■ Data extract:
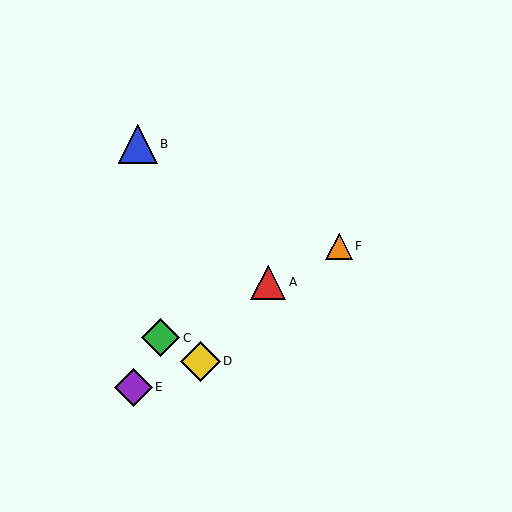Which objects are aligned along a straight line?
Objects A, C, F are aligned along a straight line.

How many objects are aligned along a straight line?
3 objects (A, C, F) are aligned along a straight line.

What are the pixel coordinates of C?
Object C is at (160, 338).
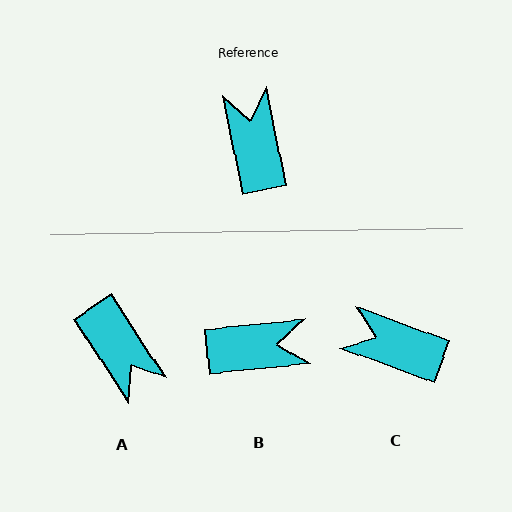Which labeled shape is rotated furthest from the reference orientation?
A, about 158 degrees away.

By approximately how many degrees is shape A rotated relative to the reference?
Approximately 158 degrees clockwise.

■ Do this: Copy all the lines of data exactly as they appear, dropping any images.

■ Solution:
Which objects are aligned along a straight line?
Objects A, C, F are aligned along a straight line.

How many objects are aligned along a straight line?
3 objects (A, C, F) are aligned along a straight line.

What are the pixel coordinates of C?
Object C is at (160, 338).
Which labeled shape is rotated furthest from the reference orientation?
A, about 158 degrees away.

By approximately how many degrees is shape A rotated relative to the reference?
Approximately 158 degrees clockwise.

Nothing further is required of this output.